(Extracted data entries)
>>>

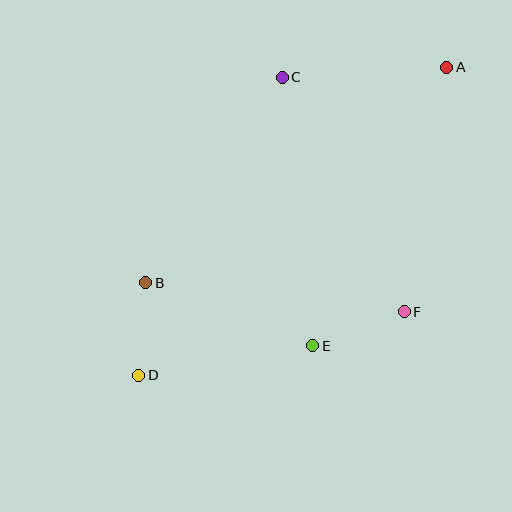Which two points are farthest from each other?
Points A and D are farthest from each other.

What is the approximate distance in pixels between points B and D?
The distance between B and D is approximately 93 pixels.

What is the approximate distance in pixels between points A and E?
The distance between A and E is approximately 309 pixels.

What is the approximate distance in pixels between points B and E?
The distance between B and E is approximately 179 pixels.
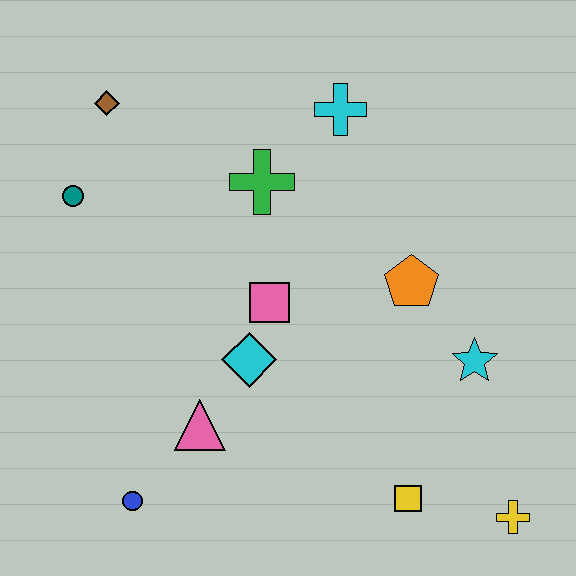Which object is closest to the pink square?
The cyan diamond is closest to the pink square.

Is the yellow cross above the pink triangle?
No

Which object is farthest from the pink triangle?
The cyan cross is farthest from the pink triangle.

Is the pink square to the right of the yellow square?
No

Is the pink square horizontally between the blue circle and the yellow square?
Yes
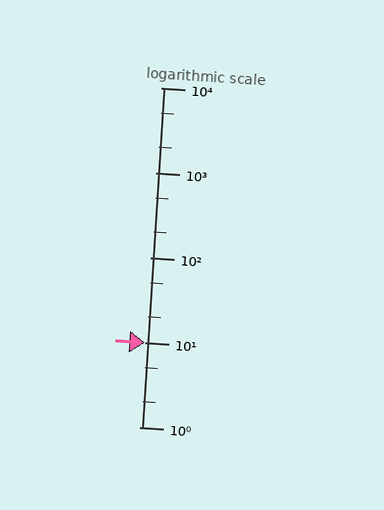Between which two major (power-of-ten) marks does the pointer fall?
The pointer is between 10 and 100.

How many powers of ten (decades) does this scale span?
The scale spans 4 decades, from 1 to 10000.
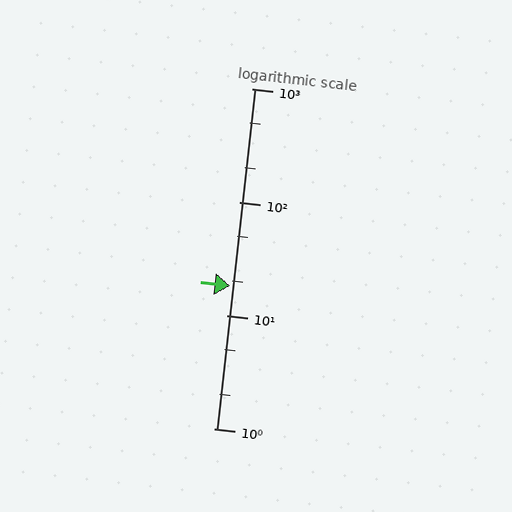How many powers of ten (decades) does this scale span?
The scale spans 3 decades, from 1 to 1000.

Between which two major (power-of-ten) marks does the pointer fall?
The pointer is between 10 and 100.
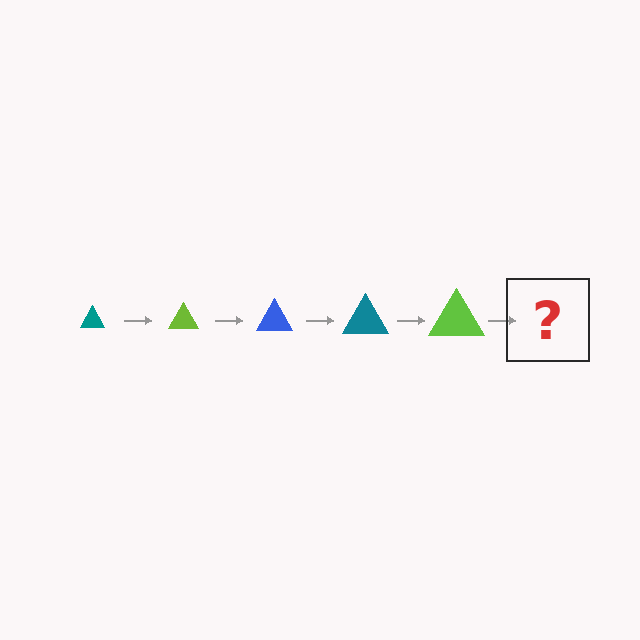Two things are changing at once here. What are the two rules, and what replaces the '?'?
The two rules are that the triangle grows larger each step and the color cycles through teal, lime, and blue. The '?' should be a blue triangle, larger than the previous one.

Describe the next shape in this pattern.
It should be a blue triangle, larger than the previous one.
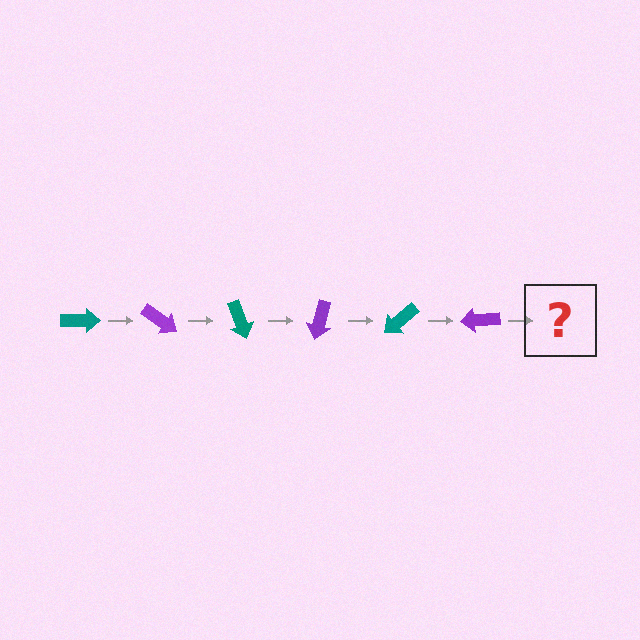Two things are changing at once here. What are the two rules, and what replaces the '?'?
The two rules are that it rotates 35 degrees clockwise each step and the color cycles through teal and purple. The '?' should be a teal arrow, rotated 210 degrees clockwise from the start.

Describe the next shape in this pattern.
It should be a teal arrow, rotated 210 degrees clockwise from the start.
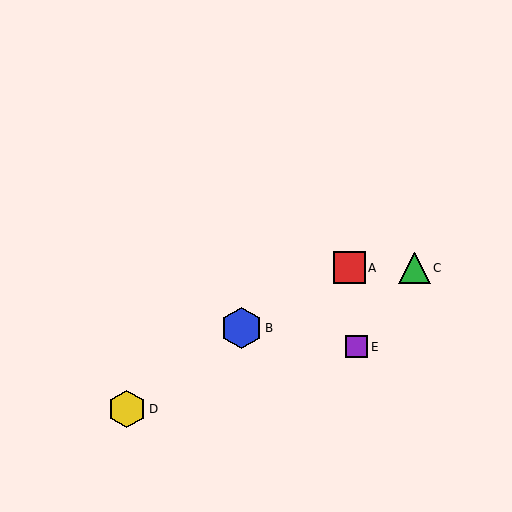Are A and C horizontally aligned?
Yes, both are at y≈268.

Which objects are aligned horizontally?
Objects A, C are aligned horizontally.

<<<

## Written request
Write out exactly, and nothing more than, the lines of the entries above from the line containing "Is the pink square horizontally" through the final line; omit any pictures.

## Output for this exercise
Is the pink square horizontally between the blue circle and the yellow square?
Yes
Between which two major (power-of-ten) marks does the pointer fall?
The pointer is between 10 and 100.

How many powers of ten (decades) does this scale span?
The scale spans 4 decades, from 1 to 10000.
How many powers of ten (decades) does this scale span?
The scale spans 3 decades, from 1 to 1000.

Between which two major (power-of-ten) marks does the pointer fall?
The pointer is between 10 and 100.
Two things are changing at once here. What are the two rules, and what replaces the '?'?
The two rules are that the triangle grows larger each step and the color cycles through teal, lime, and blue. The '?' should be a blue triangle, larger than the previous one.

Describe the next shape in this pattern.
It should be a blue triangle, larger than the previous one.
Two things are changing at once here. What are the two rules, and what replaces the '?'?
The two rules are that it rotates 35 degrees clockwise each step and the color cycles through teal and purple. The '?' should be a teal arrow, rotated 210 degrees clockwise from the start.

Describe the next shape in this pattern.
It should be a teal arrow, rotated 210 degrees clockwise from the start.
Are A and C horizontally aligned?
Yes, both are at y≈268.

Which objects are aligned horizontally?
Objects A, C are aligned horizontally.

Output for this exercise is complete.